◆ Instructions for the task:
Skip every image and restate the data word for word.

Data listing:
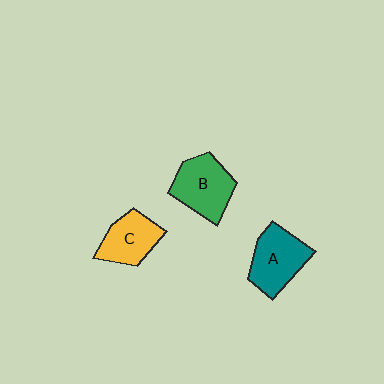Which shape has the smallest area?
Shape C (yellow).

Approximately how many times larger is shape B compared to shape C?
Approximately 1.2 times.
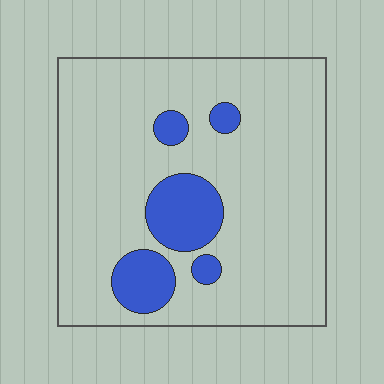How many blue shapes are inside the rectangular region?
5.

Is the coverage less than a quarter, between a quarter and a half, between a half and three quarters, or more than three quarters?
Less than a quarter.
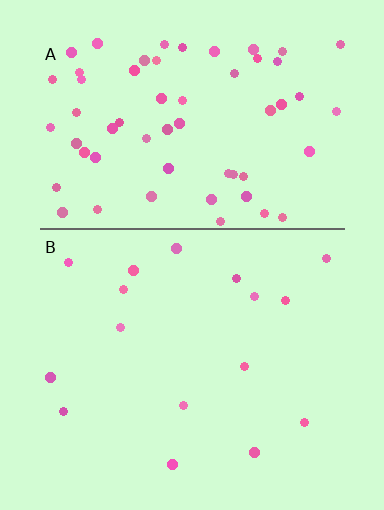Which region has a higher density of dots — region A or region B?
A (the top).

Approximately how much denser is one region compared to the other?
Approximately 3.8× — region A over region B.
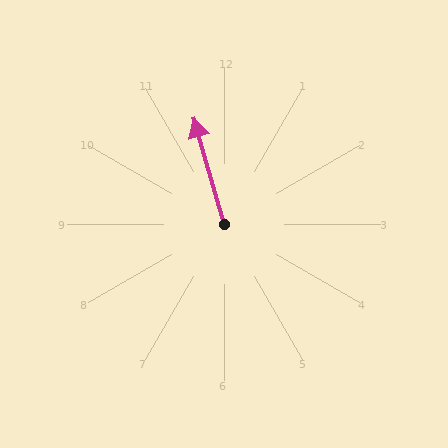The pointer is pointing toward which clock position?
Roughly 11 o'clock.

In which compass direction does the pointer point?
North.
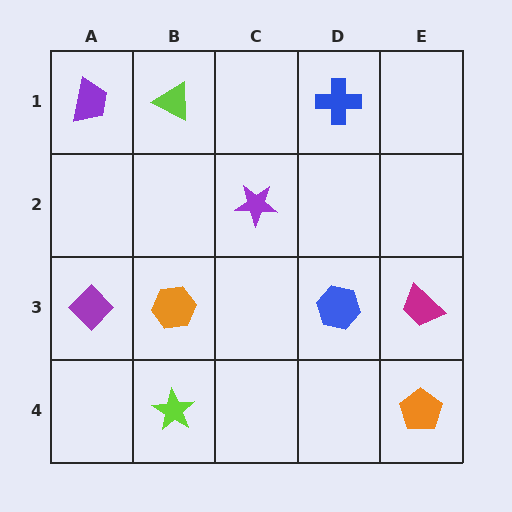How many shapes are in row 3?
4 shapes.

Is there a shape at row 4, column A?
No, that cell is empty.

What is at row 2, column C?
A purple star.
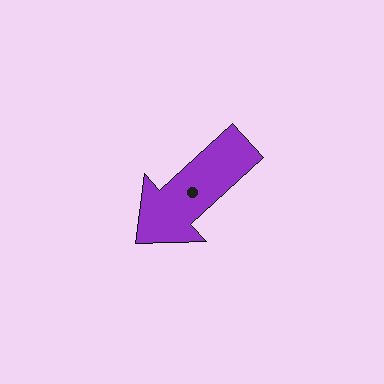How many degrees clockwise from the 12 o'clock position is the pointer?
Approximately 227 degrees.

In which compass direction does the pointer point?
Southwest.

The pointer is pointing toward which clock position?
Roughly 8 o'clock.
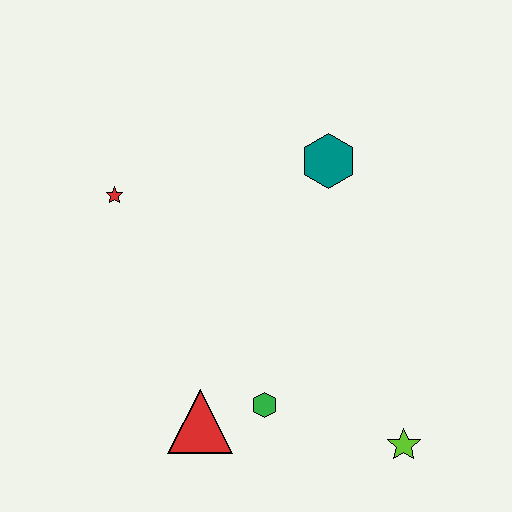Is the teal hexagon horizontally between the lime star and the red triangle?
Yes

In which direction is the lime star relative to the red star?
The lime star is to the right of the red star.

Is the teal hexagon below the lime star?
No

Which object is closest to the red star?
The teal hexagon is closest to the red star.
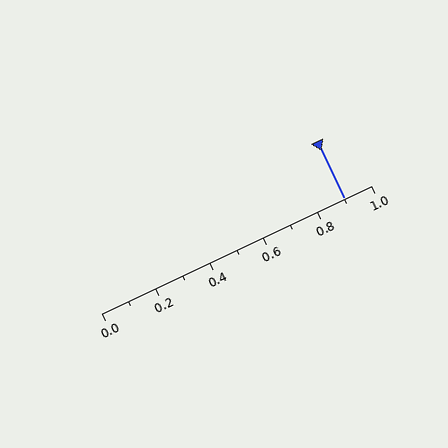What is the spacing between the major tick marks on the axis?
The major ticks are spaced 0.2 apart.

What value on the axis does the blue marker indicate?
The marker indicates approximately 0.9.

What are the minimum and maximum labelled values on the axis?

◆ Result for this exercise:
Which shape has the smallest area?
Shape C (yellow).

Approximately how many times larger is shape B compared to shape C?
Approximately 1.2 times.
How many blue shapes are inside the rectangular region?
5.

Is the coverage less than a quarter, between a quarter and a half, between a half and three quarters, or more than three quarters?
Less than a quarter.
Which region has a higher density of dots — region A or region B?
A (the top).

Approximately how much denser is one region compared to the other?
Approximately 3.8× — region A over region B.
The pointer is pointing toward which clock position?
Roughly 11 o'clock.

In which compass direction does the pointer point?
North.
How many shapes are in row 3?
4 shapes.

Is there a shape at row 4, column A?
No, that cell is empty.

What is at row 2, column C?
A purple star.
How many degrees clockwise from the 12 o'clock position is the pointer?
Approximately 227 degrees.

In which compass direction does the pointer point?
Southwest.

The pointer is pointing toward which clock position?
Roughly 8 o'clock.
Is the teal hexagon horizontally between the lime star and the red triangle?
Yes

In which direction is the lime star relative to the red star?
The lime star is to the right of the red star.

Is the teal hexagon below the lime star?
No

Which object is closest to the red star?
The teal hexagon is closest to the red star.
What is the spacing between the major tick marks on the axis?
The major ticks are spaced 0.2 apart.

What value on the axis does the blue marker indicate?
The marker indicates approximately 0.9.

What are the minimum and maximum labelled values on the axis?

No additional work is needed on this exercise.